* _What you are asked to do_: Copy the records below exactly, omitting any pictures they contain.

* _Material shown_:
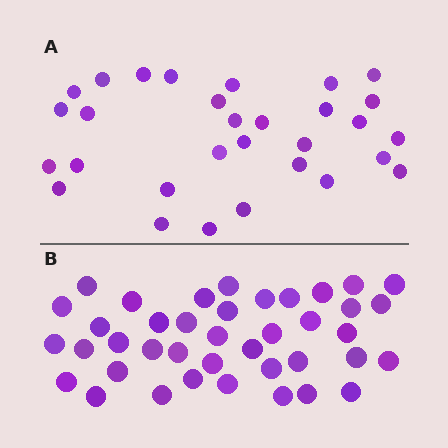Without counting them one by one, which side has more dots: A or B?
Region B (the bottom region) has more dots.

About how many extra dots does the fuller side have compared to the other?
Region B has roughly 10 or so more dots than region A.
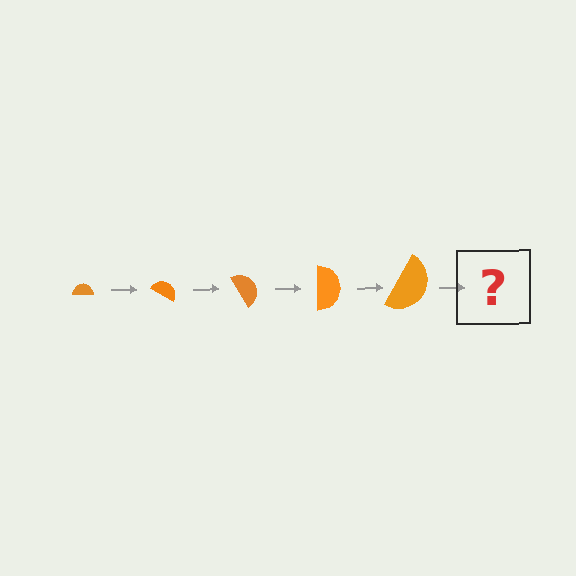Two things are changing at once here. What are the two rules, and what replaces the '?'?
The two rules are that the semicircle grows larger each step and it rotates 30 degrees clockwise each step. The '?' should be a semicircle, larger than the previous one and rotated 150 degrees clockwise from the start.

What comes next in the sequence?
The next element should be a semicircle, larger than the previous one and rotated 150 degrees clockwise from the start.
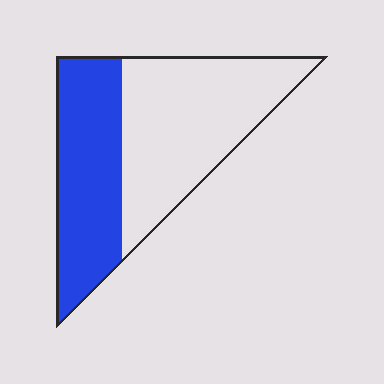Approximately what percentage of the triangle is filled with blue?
Approximately 45%.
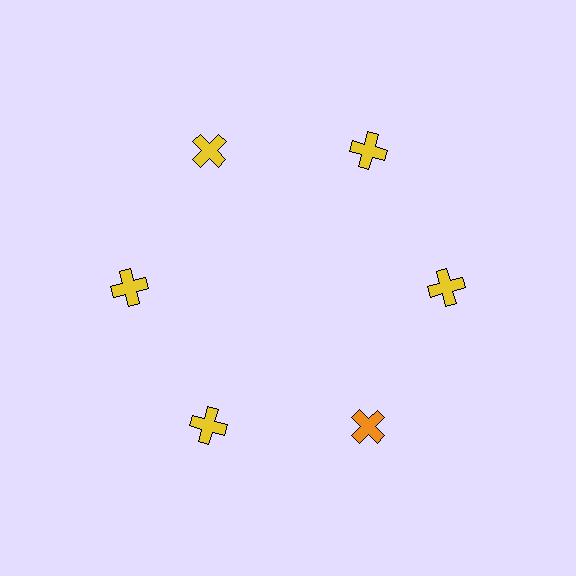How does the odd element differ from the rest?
It has a different color: orange instead of yellow.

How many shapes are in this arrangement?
There are 6 shapes arranged in a ring pattern.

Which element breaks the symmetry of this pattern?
The orange cross at roughly the 5 o'clock position breaks the symmetry. All other shapes are yellow crosses.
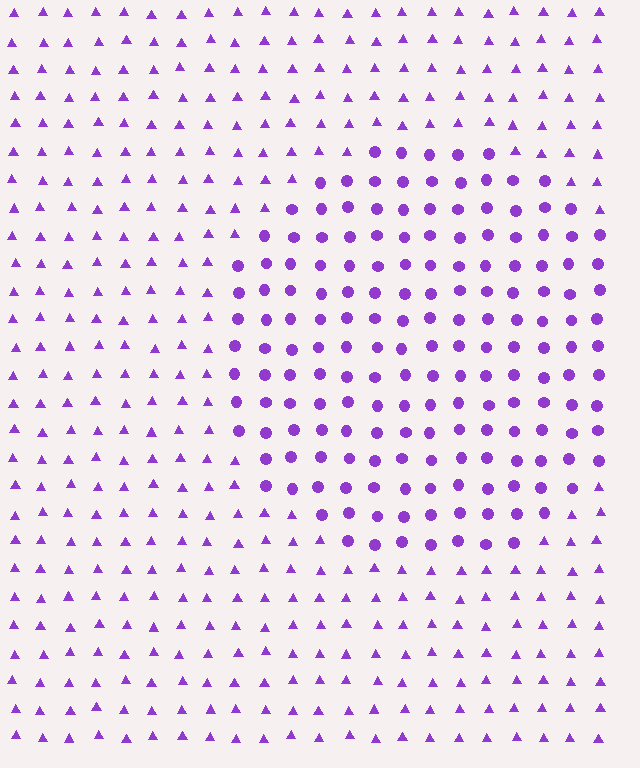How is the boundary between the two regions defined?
The boundary is defined by a change in element shape: circles inside vs. triangles outside. All elements share the same color and spacing.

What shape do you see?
I see a circle.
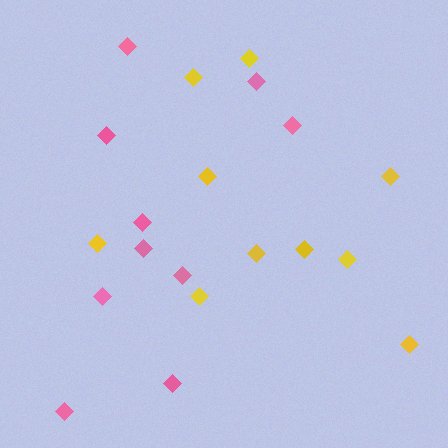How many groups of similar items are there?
There are 2 groups: one group of pink diamonds (10) and one group of yellow diamonds (10).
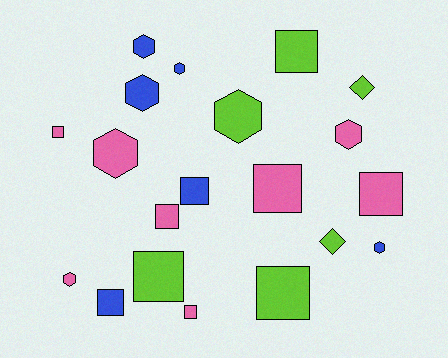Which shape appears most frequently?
Square, with 10 objects.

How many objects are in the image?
There are 20 objects.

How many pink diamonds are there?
There are no pink diamonds.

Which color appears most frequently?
Pink, with 8 objects.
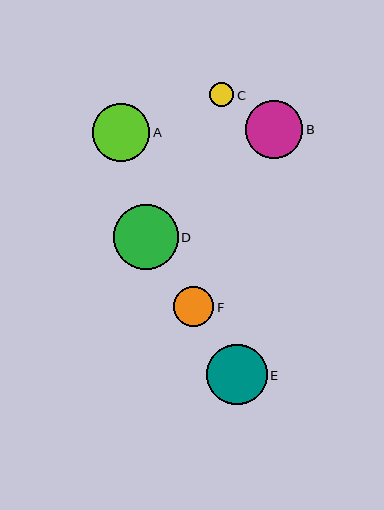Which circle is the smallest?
Circle C is the smallest with a size of approximately 24 pixels.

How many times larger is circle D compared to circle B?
Circle D is approximately 1.1 times the size of circle B.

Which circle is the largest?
Circle D is the largest with a size of approximately 65 pixels.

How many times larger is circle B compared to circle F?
Circle B is approximately 1.4 times the size of circle F.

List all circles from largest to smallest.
From largest to smallest: D, E, B, A, F, C.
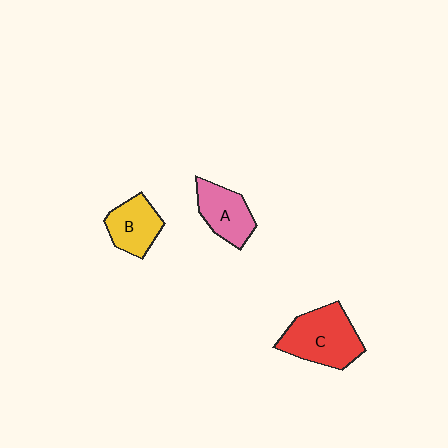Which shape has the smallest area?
Shape B (yellow).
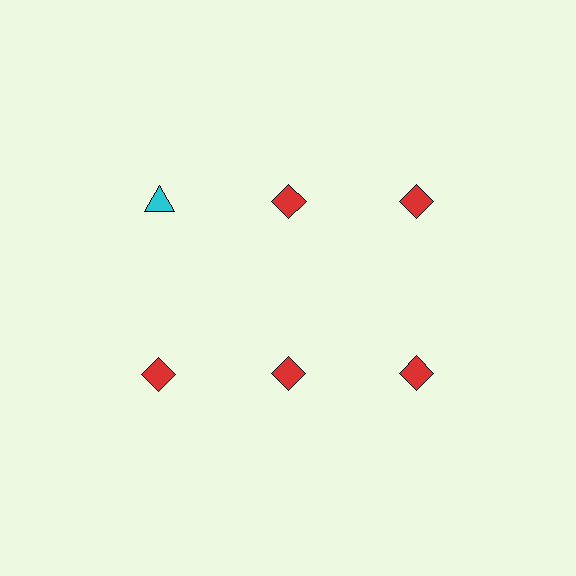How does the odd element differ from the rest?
It differs in both color (cyan instead of red) and shape (triangle instead of diamond).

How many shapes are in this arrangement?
There are 6 shapes arranged in a grid pattern.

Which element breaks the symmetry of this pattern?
The cyan triangle in the top row, leftmost column breaks the symmetry. All other shapes are red diamonds.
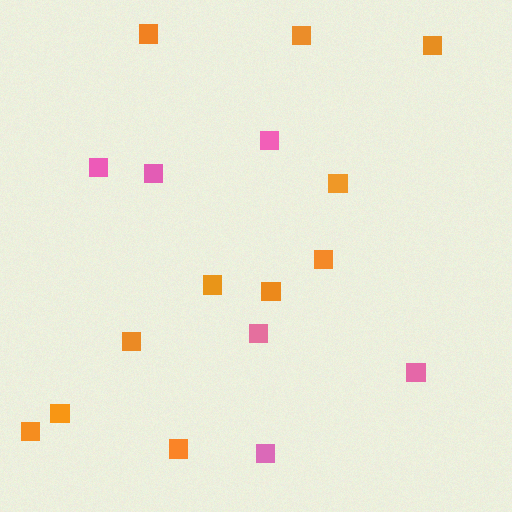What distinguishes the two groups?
There are 2 groups: one group of pink squares (6) and one group of orange squares (11).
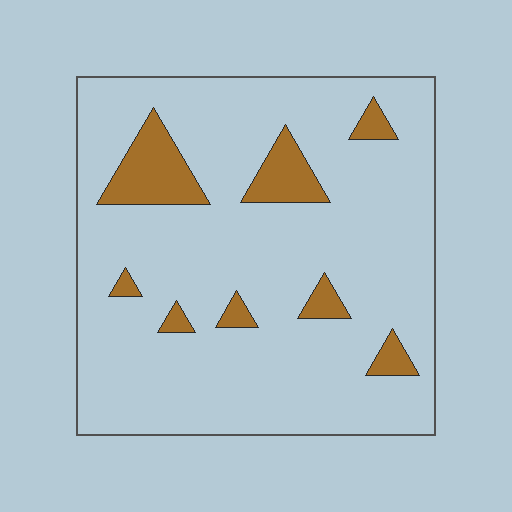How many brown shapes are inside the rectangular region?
8.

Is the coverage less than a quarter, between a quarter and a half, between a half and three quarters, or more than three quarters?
Less than a quarter.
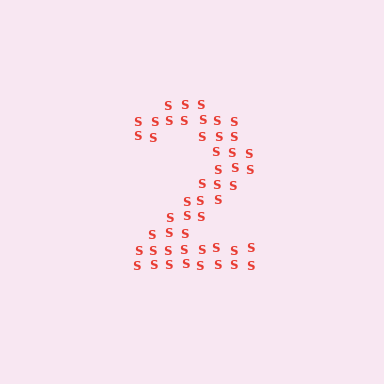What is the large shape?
The large shape is the digit 2.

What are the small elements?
The small elements are letter S's.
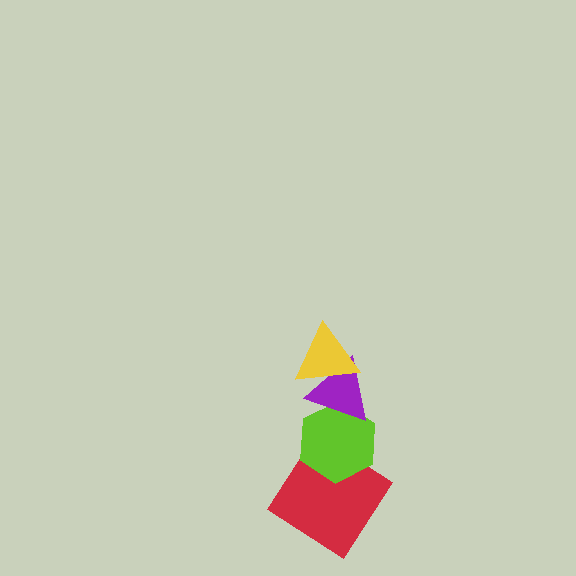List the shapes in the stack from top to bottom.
From top to bottom: the yellow triangle, the purple triangle, the lime hexagon, the red diamond.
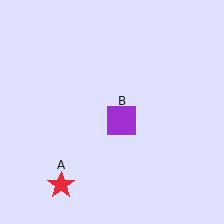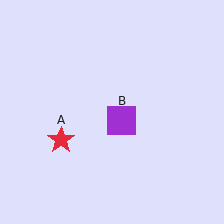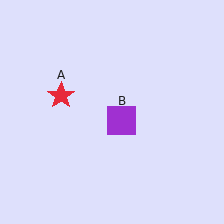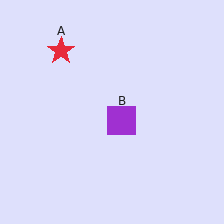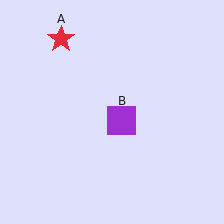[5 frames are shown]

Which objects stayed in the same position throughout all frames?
Purple square (object B) remained stationary.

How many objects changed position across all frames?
1 object changed position: red star (object A).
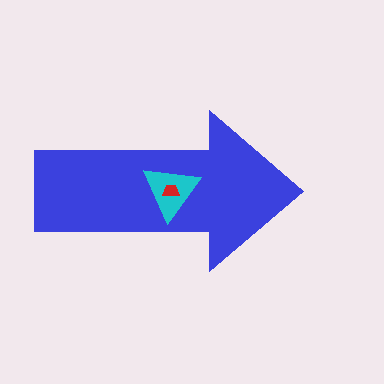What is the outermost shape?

* _Answer below_:
Without counting them one by one, which side has more dots: A or B?
Region B (the bottom region) has more dots.

About how many extra dots does the fuller side have compared to the other?
Region B has roughly 10 or so more dots than region A.
Two things are changing at once here. What are the two rules, and what replaces the '?'?
The two rules are that the semicircle grows larger each step and it rotates 30 degrees clockwise each step. The '?' should be a semicircle, larger than the previous one and rotated 150 degrees clockwise from the start.

What comes next in the sequence?
The next element should be a semicircle, larger than the previous one and rotated 150 degrees clockwise from the start.
Approximately what percentage of the triangle is filled with blue?
Approximately 45%.
How does the odd element differ from the rest?
It has a different color: orange instead of yellow.

How many shapes are in this arrangement?
There are 6 shapes arranged in a ring pattern.

Which element breaks the symmetry of this pattern?
The orange cross at roughly the 5 o'clock position breaks the symmetry. All other shapes are yellow crosses.
How is the boundary between the two regions defined?
The boundary is defined by a change in element shape: circles inside vs. triangles outside. All elements share the same color and spacing.

What shape do you see?
I see a circle.
How many groups of similar items are there?
There are 2 groups: one group of pink diamonds (10) and one group of yellow diamonds (10).
Which shape appears most frequently?
Square, with 10 objects.

How many objects are in the image?
There are 20 objects.

How many pink diamonds are there?
There are no pink diamonds.

Which color appears most frequently?
Pink, with 8 objects.
Which circle is the smallest?
Circle C is the smallest with a size of approximately 24 pixels.

How many times larger is circle D compared to circle B?
Circle D is approximately 1.1 times the size of circle B.

Which circle is the largest?
Circle D is the largest with a size of approximately 65 pixels.

How many times larger is circle B compared to circle F?
Circle B is approximately 1.4 times the size of circle F.

List all circles from largest to smallest.
From largest to smallest: D, E, B, A, F, C.
Which shape has the smallest area?
Shape B (yellow).
How does the odd element differ from the rest?
It differs in both color (cyan instead of red) and shape (triangle instead of diamond).

How many shapes are in this arrangement?
There are 6 shapes arranged in a grid pattern.

Which element breaks the symmetry of this pattern?
The cyan triangle in the top row, leftmost column breaks the symmetry. All other shapes are red diamonds.
What distinguishes the two groups?
There are 2 groups: one group of pink squares (6) and one group of orange squares (11).
How many brown shapes are inside the rectangular region?
8.

Is the coverage less than a quarter, between a quarter and a half, between a half and three quarters, or more than three quarters?
Less than a quarter.
What is the large shape?
The large shape is the digit 2.

What are the small elements?
The small elements are letter S's.
List the shapes in the stack from top to bottom.
From top to bottom: the yellow triangle, the purple triangle, the lime hexagon, the red diamond.
[5 frames are shown]

Which objects stayed in the same position throughout all frames?
Purple square (object B) remained stationary.

How many objects changed position across all frames?
1 object changed position: red star (object A).
What is the outermost shape?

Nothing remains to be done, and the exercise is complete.